WORK TASK:
Do not include the pictures; repeat the rest of the data exactly.

SUPPLIED INFORMATION:

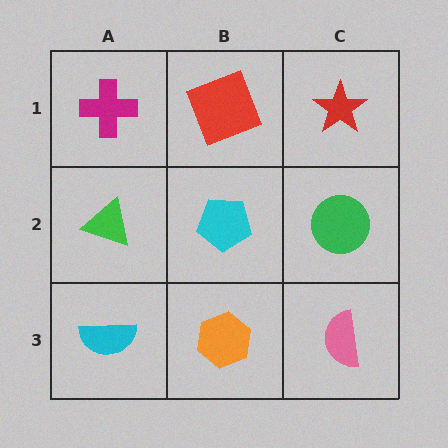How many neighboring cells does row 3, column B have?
3.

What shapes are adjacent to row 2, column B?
A red square (row 1, column B), an orange hexagon (row 3, column B), a green triangle (row 2, column A), a green circle (row 2, column C).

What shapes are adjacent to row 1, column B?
A cyan pentagon (row 2, column B), a magenta cross (row 1, column A), a red star (row 1, column C).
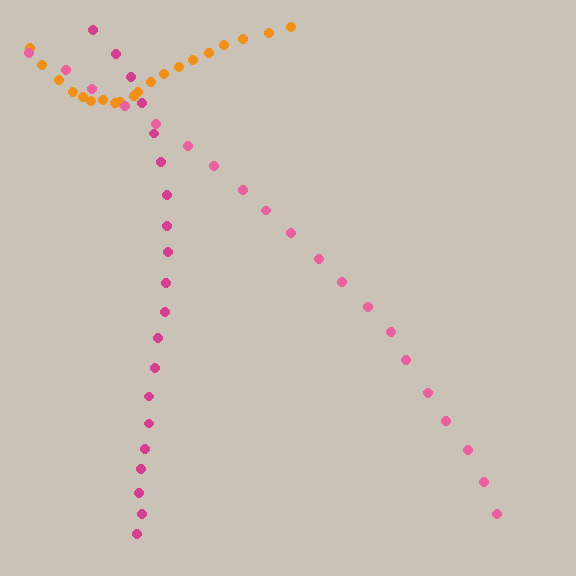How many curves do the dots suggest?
There are 3 distinct paths.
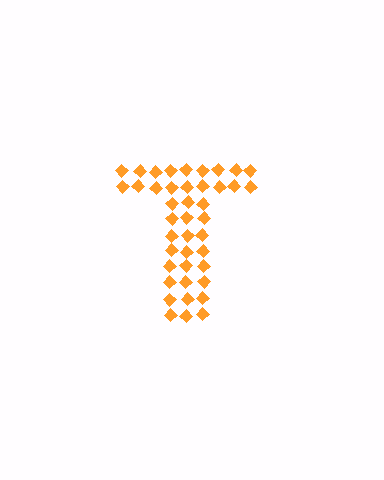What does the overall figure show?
The overall figure shows the letter T.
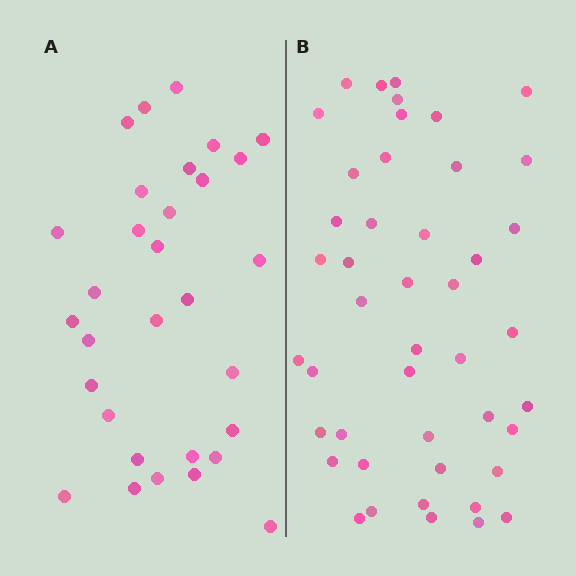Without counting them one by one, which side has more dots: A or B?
Region B (the right region) has more dots.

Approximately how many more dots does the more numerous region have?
Region B has approximately 15 more dots than region A.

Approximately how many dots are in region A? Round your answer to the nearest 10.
About 30 dots. (The exact count is 31, which rounds to 30.)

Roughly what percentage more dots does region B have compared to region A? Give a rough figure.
About 45% more.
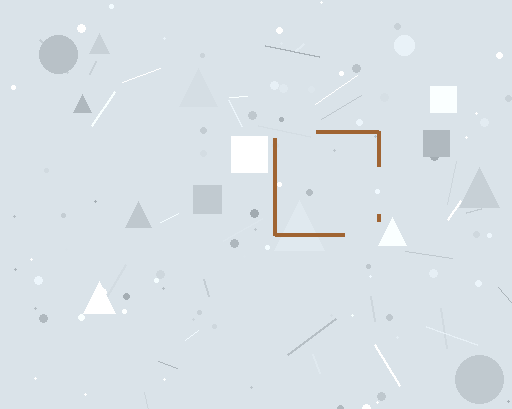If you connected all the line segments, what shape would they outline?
They would outline a square.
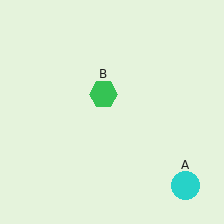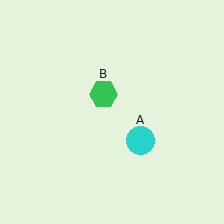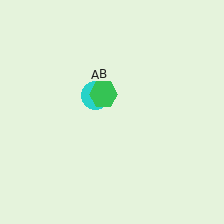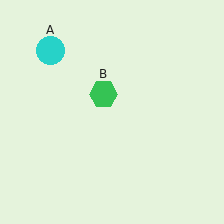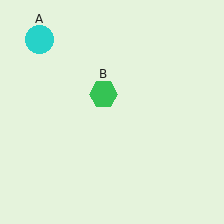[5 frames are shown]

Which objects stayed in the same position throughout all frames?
Green hexagon (object B) remained stationary.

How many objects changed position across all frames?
1 object changed position: cyan circle (object A).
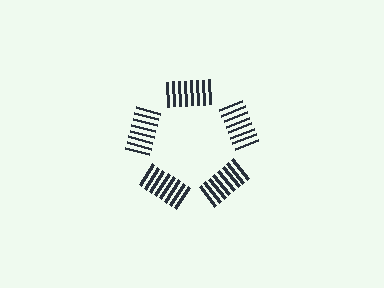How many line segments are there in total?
40 — 8 along each of the 5 edges.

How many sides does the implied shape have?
5 sides — the line-ends trace a pentagon.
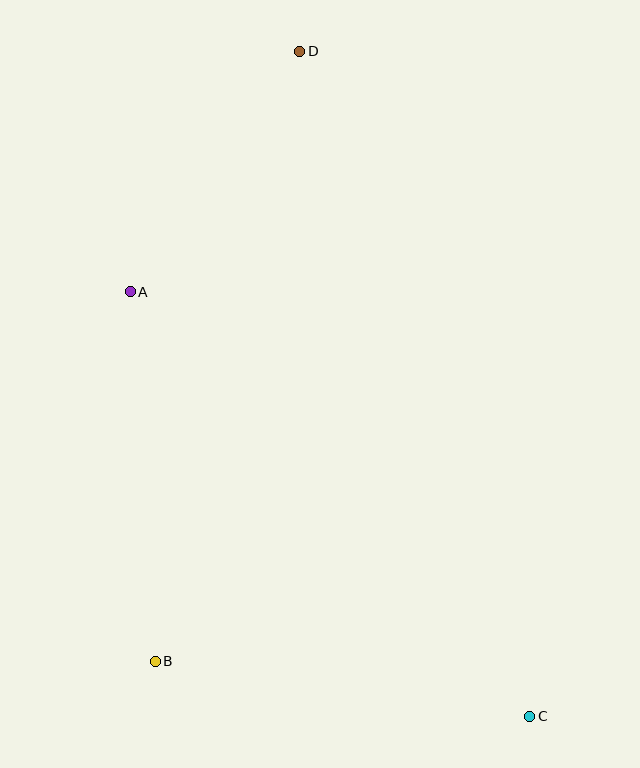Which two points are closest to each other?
Points A and D are closest to each other.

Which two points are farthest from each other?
Points C and D are farthest from each other.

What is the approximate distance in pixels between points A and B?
The distance between A and B is approximately 370 pixels.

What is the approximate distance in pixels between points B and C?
The distance between B and C is approximately 378 pixels.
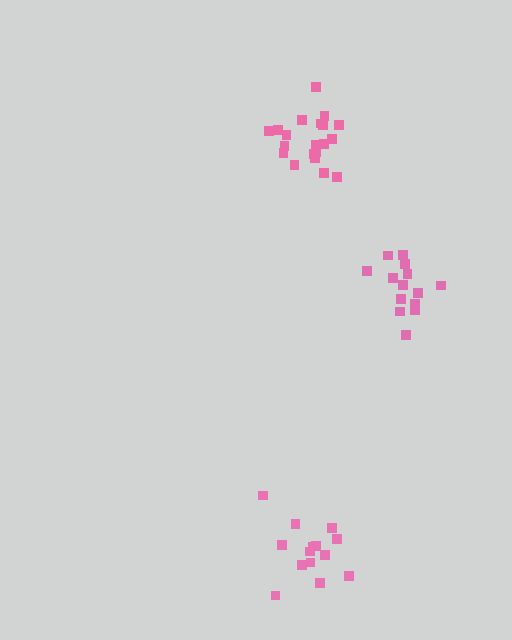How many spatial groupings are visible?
There are 3 spatial groupings.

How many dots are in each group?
Group 1: 14 dots, Group 2: 20 dots, Group 3: 14 dots (48 total).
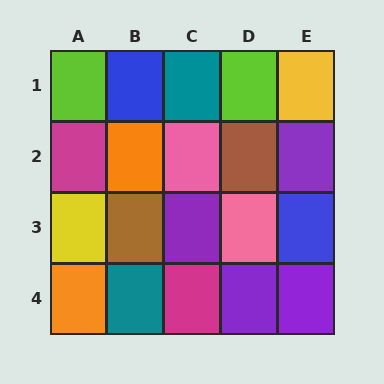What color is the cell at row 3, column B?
Brown.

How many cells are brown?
2 cells are brown.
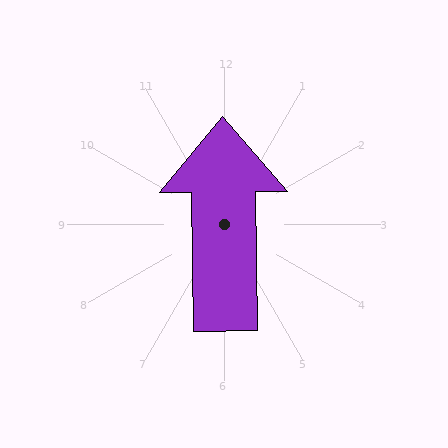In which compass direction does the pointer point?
North.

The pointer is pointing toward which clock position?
Roughly 12 o'clock.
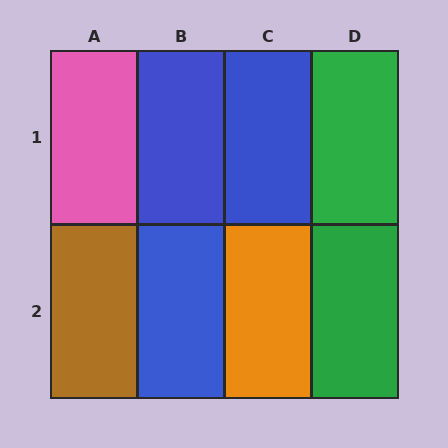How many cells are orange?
1 cell is orange.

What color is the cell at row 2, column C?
Orange.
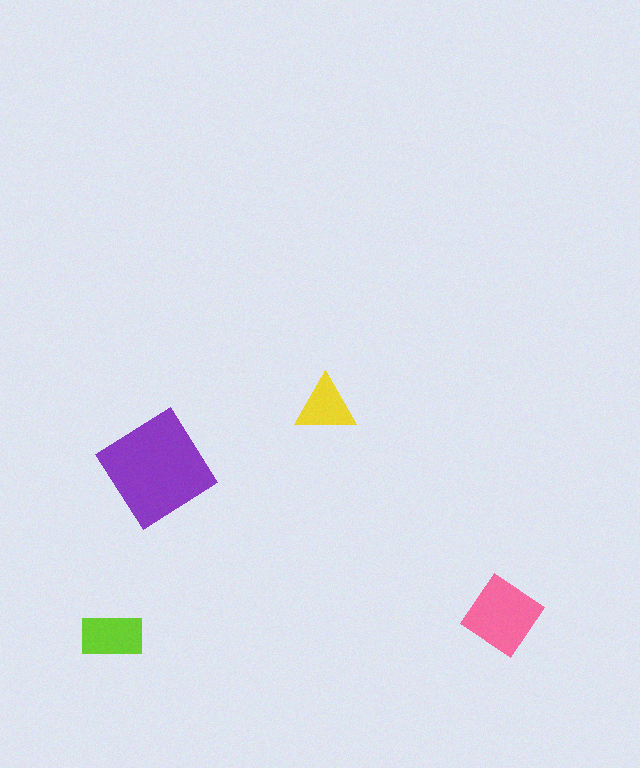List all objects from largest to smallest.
The purple diamond, the pink diamond, the lime rectangle, the yellow triangle.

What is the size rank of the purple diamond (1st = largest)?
1st.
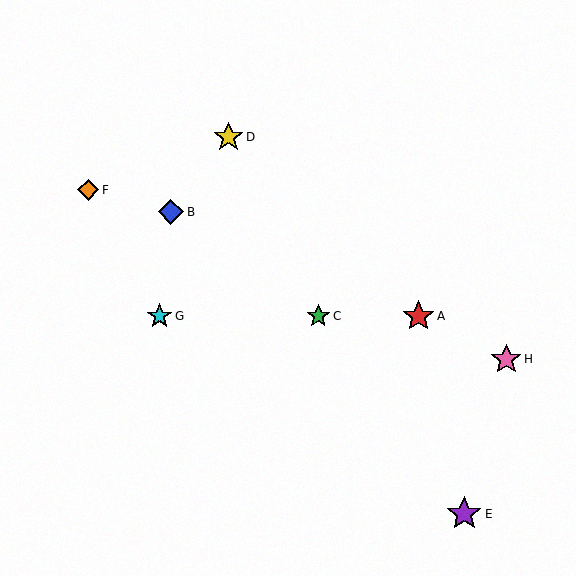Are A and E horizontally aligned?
No, A is at y≈316 and E is at y≈514.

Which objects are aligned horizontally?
Objects A, C, G are aligned horizontally.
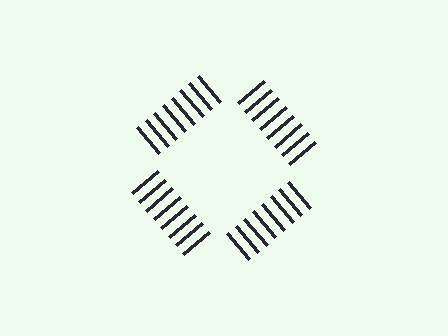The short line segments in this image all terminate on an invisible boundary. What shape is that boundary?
An illusory square — the line segments terminate on its edges but no continuous stroke is drawn.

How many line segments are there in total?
32 — 8 along each of the 4 edges.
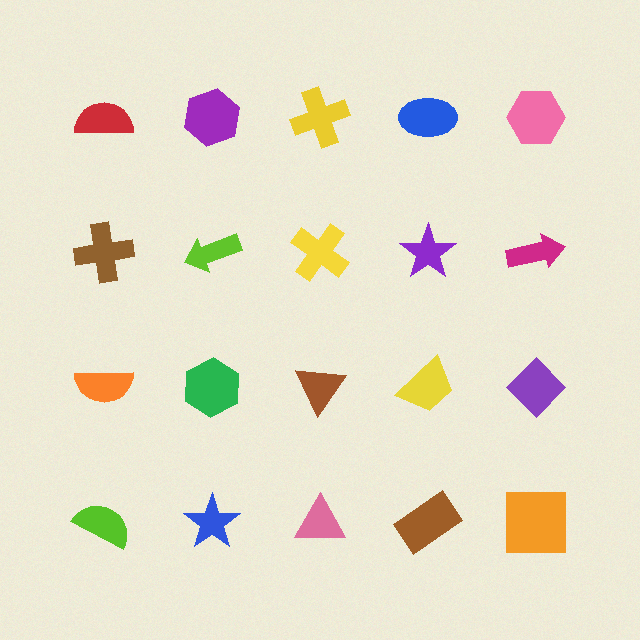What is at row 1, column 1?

EXERCISE OUTPUT:
How many neighboring cells does row 3, column B have?
3.

What shapes are adjacent to row 2, column B?
A red square (row 1, column B), an orange hexagon (row 3, column B), a green triangle (row 2, column A), a green circle (row 2, column C).

What shapes are adjacent to row 1, column B?
A cyan pentagon (row 2, column B), a magenta cross (row 1, column A), a red star (row 1, column C).
How many curves do the dots suggest?
There are 3 distinct paths.
What does the overall figure show?
The overall figure shows the letter T.
Without counting them one by one, which side has more dots: A or B?
Region B (the right region) has more dots.

Approximately how many more dots does the more numerous region have?
Region B has approximately 15 more dots than region A.

Approximately how many dots are in region A? Round your answer to the nearest 10.
About 30 dots. (The exact count is 31, which rounds to 30.)

Roughly what percentage more dots does region B have compared to region A? Give a rough figure.
About 45% more.
If you connected all the line segments, what shape would they outline?
They would outline a square.
[5 frames are shown]

Which objects stayed in the same position throughout all frames?
Green hexagon (object B) remained stationary.

How many objects changed position across all frames?
1 object changed position: cyan circle (object A).
How many line segments are there in total?
40 — 8 along each of the 5 edges.

How many sides does the implied shape have?
5 sides — the line-ends trace a pentagon.
Which two points are closest to each other?
Points A and D are closest to each other.

Which two points are farthest from each other?
Points C and D are farthest from each other.

What is the approximate distance in pixels between points A and B?
The distance between A and B is approximately 370 pixels.

What is the approximate distance in pixels between points B and C?
The distance between B and C is approximately 378 pixels.
How many spatial groupings are visible?
There are 3 spatial groupings.

How many dots are in each group?
Group 1: 14 dots, Group 2: 20 dots, Group 3: 14 dots (48 total).
What color is the cell at row 3, column B?
Brown.

How many cells are brown?
2 cells are brown.
In which compass direction does the pointer point?
North.

The pointer is pointing toward which clock position?
Roughly 12 o'clock.
How many cells are orange?
1 cell is orange.

What color is the cell at row 2, column C?
Orange.
List all objects from largest to smallest.
The purple diamond, the pink diamond, the lime rectangle, the yellow triangle.

What is the size rank of the purple diamond (1st = largest)?
1st.
Are A and E horizontally aligned?
No, A is at y≈316 and E is at y≈514.

Which objects are aligned horizontally?
Objects A, C, G are aligned horizontally.
The short line segments in this image all terminate on an invisible boundary. What shape is that boundary?
An illusory square — the line segments terminate on its edges but no continuous stroke is drawn.

How many line segments are there in total?
32 — 8 along each of the 4 edges.
What is at row 1, column 1?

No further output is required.